Exclude the pictures; give every entry again exactly as written.
** Begin Material provided **
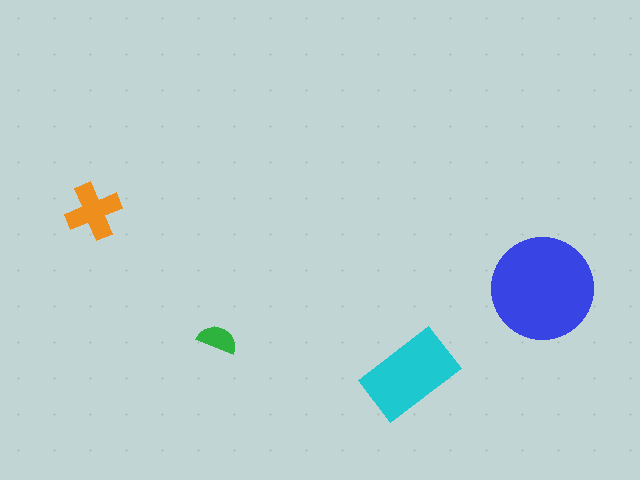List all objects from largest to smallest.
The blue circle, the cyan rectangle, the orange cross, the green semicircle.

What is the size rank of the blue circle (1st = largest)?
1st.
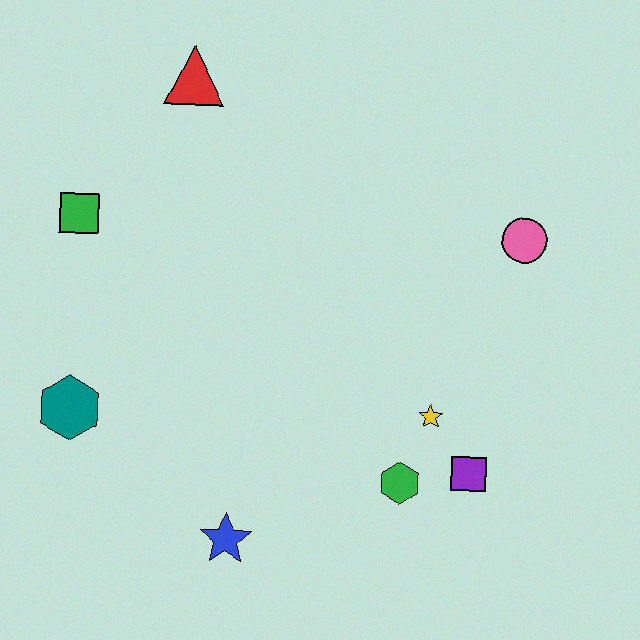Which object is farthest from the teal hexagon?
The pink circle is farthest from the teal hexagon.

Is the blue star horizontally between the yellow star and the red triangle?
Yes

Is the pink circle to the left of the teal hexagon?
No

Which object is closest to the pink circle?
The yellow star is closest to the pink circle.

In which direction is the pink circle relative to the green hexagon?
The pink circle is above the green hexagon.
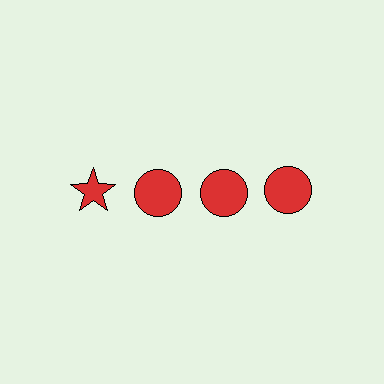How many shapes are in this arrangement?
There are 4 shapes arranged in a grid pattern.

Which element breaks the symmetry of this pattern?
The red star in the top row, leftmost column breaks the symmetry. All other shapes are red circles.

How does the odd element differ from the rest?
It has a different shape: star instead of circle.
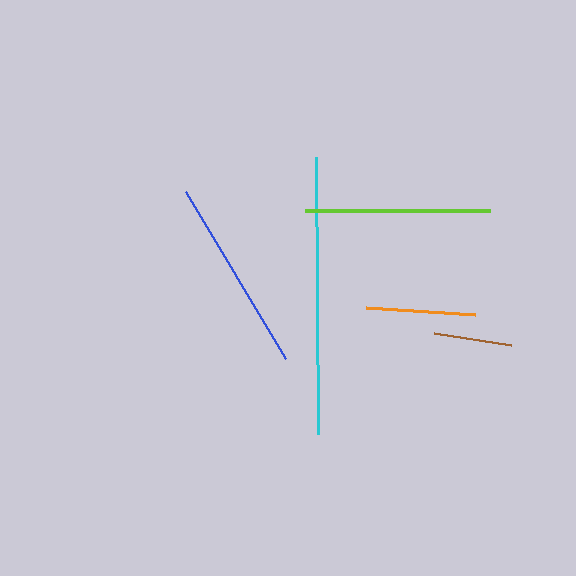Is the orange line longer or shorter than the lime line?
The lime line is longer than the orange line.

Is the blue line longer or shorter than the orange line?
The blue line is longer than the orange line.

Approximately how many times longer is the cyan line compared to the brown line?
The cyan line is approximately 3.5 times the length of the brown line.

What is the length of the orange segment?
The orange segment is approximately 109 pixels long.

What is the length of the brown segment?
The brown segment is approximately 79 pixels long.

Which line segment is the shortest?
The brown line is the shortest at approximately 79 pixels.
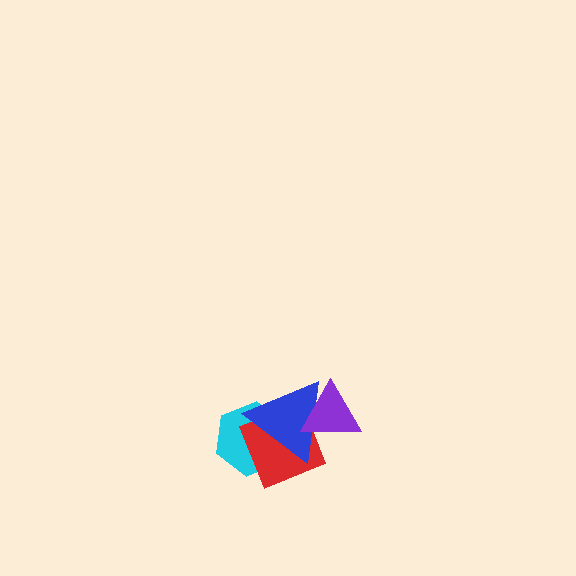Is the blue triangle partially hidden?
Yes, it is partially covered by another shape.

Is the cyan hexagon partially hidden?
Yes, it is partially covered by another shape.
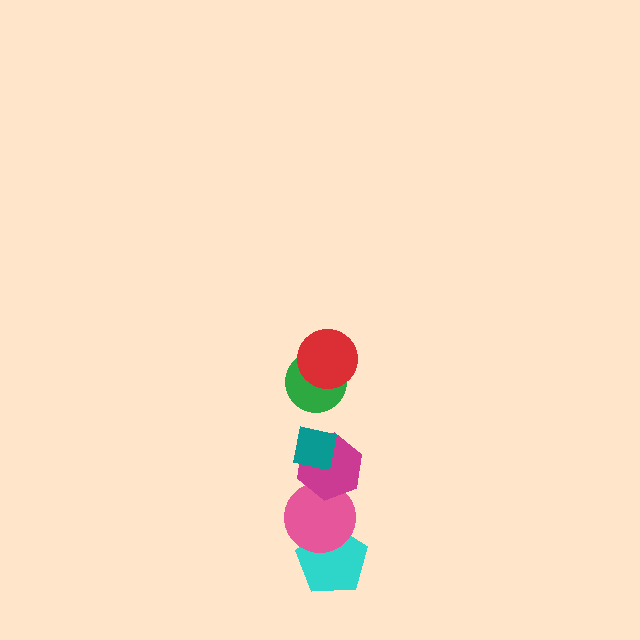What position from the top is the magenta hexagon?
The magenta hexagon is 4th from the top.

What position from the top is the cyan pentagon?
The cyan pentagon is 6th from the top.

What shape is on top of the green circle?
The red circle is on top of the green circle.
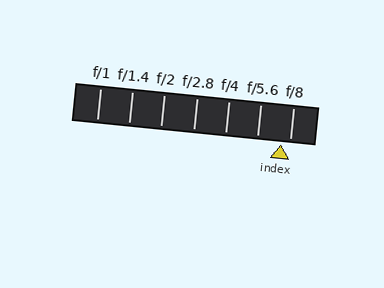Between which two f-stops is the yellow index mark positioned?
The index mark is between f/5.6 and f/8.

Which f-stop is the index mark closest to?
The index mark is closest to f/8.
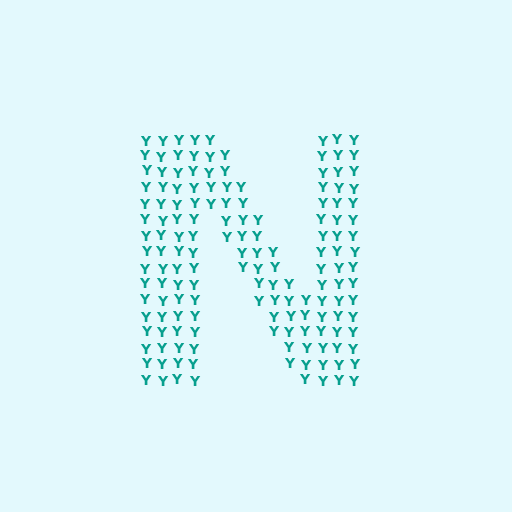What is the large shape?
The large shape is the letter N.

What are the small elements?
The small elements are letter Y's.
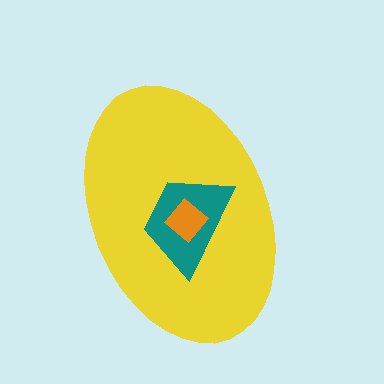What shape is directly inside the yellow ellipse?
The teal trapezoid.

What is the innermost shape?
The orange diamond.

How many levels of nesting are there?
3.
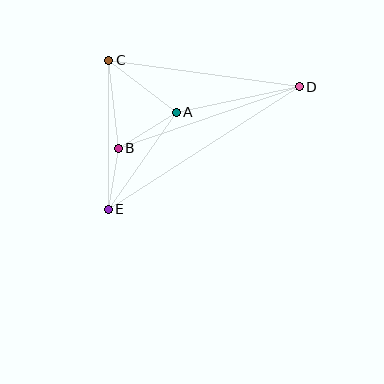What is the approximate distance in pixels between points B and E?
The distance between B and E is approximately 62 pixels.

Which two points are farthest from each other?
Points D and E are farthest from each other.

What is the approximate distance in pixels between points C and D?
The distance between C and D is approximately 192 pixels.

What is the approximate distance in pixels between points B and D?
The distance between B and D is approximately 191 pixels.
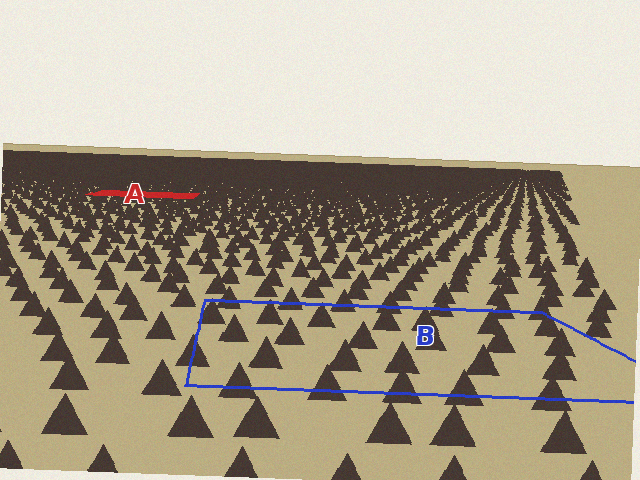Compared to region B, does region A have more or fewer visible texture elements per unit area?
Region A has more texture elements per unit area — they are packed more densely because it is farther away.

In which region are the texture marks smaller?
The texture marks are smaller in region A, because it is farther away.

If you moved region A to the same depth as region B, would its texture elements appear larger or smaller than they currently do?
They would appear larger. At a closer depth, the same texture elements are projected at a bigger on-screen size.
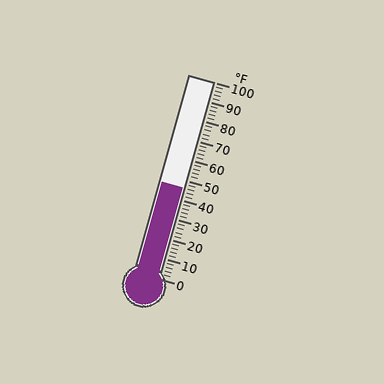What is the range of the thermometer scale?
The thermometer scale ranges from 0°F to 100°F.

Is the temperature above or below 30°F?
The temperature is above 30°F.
** End Material provided **
- Exercise solution
List all objects from largest to smallest.
The blue circle, the cyan rectangle, the orange cross, the green semicircle.

What is the size rank of the blue circle (1st = largest)?
1st.
Which object is farthest from the teal hexagon?
The pink circle is farthest from the teal hexagon.

Is the blue star horizontally between the yellow star and the red triangle?
Yes

Is the pink circle to the left of the teal hexagon?
No

Which object is closest to the pink circle?
The yellow star is closest to the pink circle.

In which direction is the pink circle relative to the green hexagon?
The pink circle is above the green hexagon.
How many shapes are in this arrangement?
There are 4 shapes arranged in a grid pattern.

Which element breaks the symmetry of this pattern?
The red star in the top row, leftmost column breaks the symmetry. All other shapes are red circles.

How does the odd element differ from the rest?
It has a different shape: star instead of circle.
Is the orange line longer or shorter than the lime line?
The lime line is longer than the orange line.

Is the blue line longer or shorter than the orange line?
The blue line is longer than the orange line.

Approximately how many times longer is the cyan line compared to the brown line?
The cyan line is approximately 3.5 times the length of the brown line.

What is the length of the orange segment?
The orange segment is approximately 109 pixels long.

What is the length of the brown segment?
The brown segment is approximately 79 pixels long.

Which line segment is the shortest?
The brown line is the shortest at approximately 79 pixels.
Is the blue triangle partially hidden?
Yes, it is partially covered by another shape.

Is the cyan hexagon partially hidden?
Yes, it is partially covered by another shape.
What position from the top is the magenta hexagon?
The magenta hexagon is 4th from the top.

What position from the top is the cyan pentagon?
The cyan pentagon is 6th from the top.

What shape is on top of the green circle?
The red circle is on top of the green circle.
Between which two f-stops is the yellow index mark positioned?
The index mark is between f/5.6 and f/8.

Which f-stop is the index mark closest to?
The index mark is closest to f/8.
What is the large shape?
The large shape is the letter N.

What are the small elements?
The small elements are letter Y's.
What shape is directly inside the yellow ellipse?
The teal trapezoid.

What is the innermost shape?
The orange diamond.

How many levels of nesting are there?
3.
What is the approximate distance in pixels between points B and E?
The distance between B and E is approximately 62 pixels.

Which two points are farthest from each other?
Points D and E are farthest from each other.

What is the approximate distance in pixels between points C and D?
The distance between C and D is approximately 192 pixels.

What is the approximate distance in pixels between points B and D?
The distance between B and D is approximately 191 pixels.
Compared to region B, does region A have more or fewer visible texture elements per unit area?
Region A has more texture elements per unit area — they are packed more densely because it is farther away.

In which region are the texture marks smaller?
The texture marks are smaller in region A, because it is farther away.

If you moved region A to the same depth as region B, would its texture elements appear larger or smaller than they currently do?
They would appear larger. At a closer depth, the same texture elements are projected at a bigger on-screen size.
What is the range of the thermometer scale?
The thermometer scale ranges from 0°F to 100°F.

Is the temperature above or below 30°F?
The temperature is above 30°F.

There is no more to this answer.